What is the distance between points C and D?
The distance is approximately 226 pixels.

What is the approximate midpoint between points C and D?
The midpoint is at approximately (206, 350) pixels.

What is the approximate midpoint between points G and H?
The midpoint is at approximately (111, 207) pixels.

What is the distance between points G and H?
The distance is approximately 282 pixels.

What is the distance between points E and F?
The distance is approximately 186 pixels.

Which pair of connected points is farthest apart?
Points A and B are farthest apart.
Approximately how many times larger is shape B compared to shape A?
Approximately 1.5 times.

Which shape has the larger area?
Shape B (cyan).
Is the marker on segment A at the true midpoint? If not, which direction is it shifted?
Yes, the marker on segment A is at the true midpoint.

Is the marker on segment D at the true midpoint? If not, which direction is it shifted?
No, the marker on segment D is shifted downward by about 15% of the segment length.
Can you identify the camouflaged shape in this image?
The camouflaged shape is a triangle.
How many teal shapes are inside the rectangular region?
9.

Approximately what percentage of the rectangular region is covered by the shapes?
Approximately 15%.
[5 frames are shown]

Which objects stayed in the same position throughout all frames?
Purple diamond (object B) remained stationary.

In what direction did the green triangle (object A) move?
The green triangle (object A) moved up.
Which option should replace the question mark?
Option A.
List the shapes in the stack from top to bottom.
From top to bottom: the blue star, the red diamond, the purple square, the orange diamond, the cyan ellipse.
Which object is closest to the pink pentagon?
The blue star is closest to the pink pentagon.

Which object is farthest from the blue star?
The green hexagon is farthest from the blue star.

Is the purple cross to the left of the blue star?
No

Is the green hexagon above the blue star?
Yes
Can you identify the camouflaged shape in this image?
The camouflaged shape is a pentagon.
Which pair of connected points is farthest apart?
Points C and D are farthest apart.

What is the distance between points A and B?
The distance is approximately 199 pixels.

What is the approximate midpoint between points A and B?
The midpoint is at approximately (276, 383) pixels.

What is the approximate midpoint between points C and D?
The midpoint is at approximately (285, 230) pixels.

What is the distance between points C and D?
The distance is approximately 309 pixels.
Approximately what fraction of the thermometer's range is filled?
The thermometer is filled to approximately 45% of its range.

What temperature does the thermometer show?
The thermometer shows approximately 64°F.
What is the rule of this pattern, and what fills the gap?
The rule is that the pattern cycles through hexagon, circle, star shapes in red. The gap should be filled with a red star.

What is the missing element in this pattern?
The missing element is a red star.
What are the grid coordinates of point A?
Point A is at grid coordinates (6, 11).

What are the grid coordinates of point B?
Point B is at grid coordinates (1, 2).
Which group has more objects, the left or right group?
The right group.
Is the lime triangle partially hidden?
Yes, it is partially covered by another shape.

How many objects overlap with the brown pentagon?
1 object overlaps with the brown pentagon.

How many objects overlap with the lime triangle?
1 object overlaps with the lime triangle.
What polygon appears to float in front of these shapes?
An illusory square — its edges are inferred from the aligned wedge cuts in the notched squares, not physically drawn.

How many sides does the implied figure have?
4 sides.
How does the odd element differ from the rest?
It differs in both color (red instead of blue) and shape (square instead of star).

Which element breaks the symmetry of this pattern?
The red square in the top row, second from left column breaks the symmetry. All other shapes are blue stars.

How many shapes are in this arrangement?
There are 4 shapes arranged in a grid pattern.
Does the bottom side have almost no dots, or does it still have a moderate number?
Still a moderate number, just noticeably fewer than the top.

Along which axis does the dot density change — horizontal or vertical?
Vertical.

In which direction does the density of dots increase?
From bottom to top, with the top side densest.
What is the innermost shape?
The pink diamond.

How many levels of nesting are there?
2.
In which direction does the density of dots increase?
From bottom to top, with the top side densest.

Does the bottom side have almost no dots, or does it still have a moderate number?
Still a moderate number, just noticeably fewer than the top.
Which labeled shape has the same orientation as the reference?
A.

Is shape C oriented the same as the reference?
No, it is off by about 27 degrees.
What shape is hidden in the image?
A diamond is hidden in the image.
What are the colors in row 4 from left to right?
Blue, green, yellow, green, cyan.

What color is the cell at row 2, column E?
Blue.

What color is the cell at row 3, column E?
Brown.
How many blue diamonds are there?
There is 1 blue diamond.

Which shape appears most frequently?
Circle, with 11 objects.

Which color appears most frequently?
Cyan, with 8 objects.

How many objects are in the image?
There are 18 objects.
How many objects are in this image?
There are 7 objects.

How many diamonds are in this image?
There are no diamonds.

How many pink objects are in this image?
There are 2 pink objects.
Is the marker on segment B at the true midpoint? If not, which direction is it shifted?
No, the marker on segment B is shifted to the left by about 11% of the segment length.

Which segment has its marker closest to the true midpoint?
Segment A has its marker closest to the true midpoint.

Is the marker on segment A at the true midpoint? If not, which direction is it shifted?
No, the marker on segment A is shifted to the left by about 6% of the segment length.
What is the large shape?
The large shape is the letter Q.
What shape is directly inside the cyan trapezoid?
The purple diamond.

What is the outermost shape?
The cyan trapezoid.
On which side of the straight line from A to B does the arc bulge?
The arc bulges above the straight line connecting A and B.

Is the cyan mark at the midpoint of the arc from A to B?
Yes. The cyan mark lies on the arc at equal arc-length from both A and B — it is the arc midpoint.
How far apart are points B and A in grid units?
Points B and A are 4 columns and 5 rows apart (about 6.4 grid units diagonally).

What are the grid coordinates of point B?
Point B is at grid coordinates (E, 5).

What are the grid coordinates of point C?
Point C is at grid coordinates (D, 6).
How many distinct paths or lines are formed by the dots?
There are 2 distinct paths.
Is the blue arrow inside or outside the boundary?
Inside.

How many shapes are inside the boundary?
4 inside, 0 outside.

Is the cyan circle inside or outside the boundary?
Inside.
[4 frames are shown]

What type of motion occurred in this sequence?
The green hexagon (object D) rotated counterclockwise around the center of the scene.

-=-=-

Exercise directions: Scan the lines for the string "shown". Copy out each line that matches.

Worked answer:
[5 frames are shown]
[4 frames are shown]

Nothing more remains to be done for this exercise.